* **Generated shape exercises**

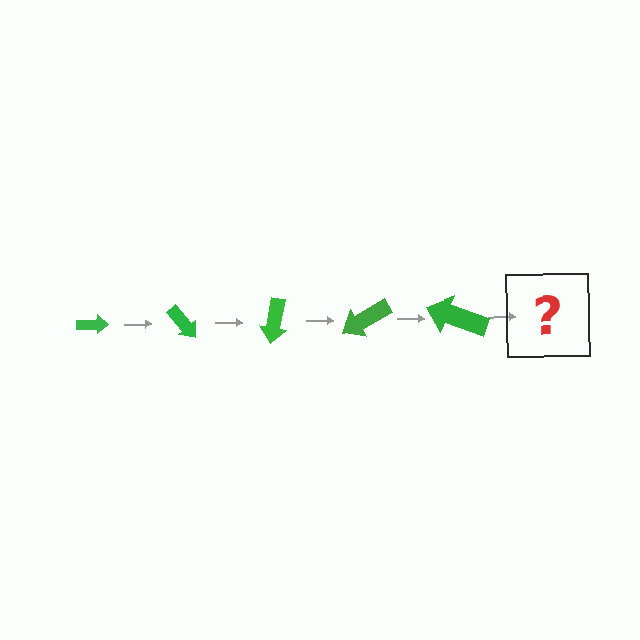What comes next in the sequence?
The next element should be an arrow, larger than the previous one and rotated 250 degrees clockwise from the start.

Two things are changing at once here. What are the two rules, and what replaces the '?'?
The two rules are that the arrow grows larger each step and it rotates 50 degrees clockwise each step. The '?' should be an arrow, larger than the previous one and rotated 250 degrees clockwise from the start.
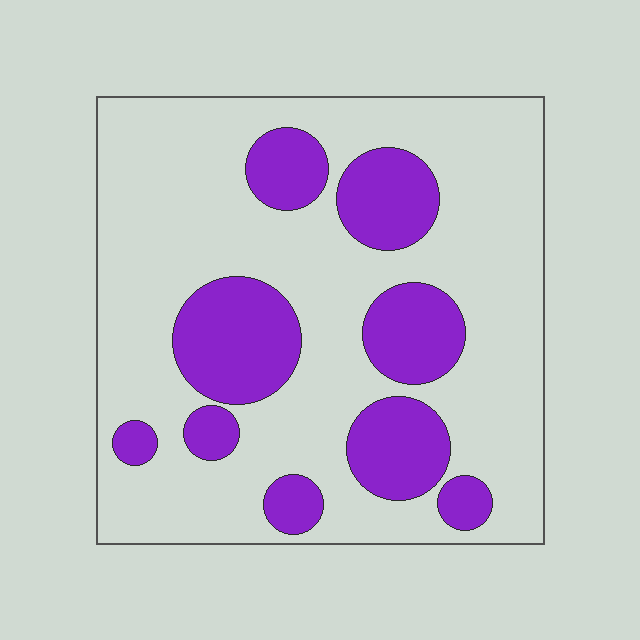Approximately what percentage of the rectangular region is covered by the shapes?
Approximately 25%.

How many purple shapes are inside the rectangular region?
9.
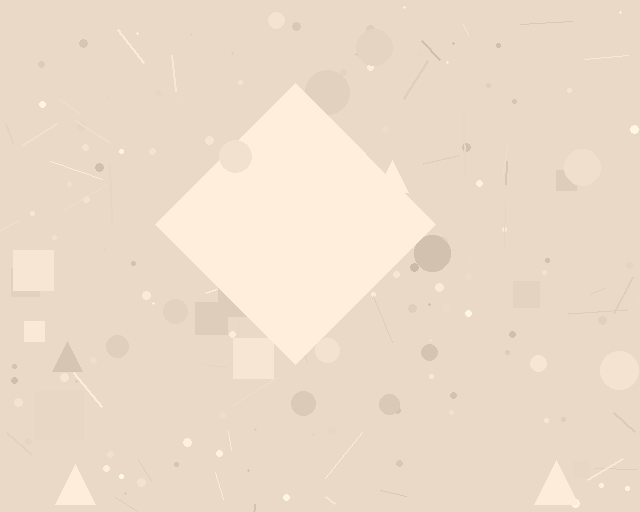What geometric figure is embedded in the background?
A diamond is embedded in the background.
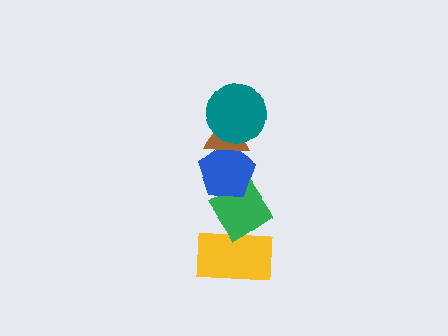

* **STATED TASK**
Copy each line exactly, and leave the pictures out of your copy.

* **TASK RESPONSE**
What comes next in the sequence?
The next element should be an arrow, larger than the previous one and rotated 250 degrees clockwise from the start.

Two things are changing at once here. What are the two rules, and what replaces the '?'?
The two rules are that the arrow grows larger each step and it rotates 50 degrees clockwise each step. The '?' should be an arrow, larger than the previous one and rotated 250 degrees clockwise from the start.
Approximately what percentage of the rectangular region is covered by the shapes?
Approximately 25%.

How many purple shapes are inside the rectangular region?
9.
What geometric figure is embedded in the background?
A diamond is embedded in the background.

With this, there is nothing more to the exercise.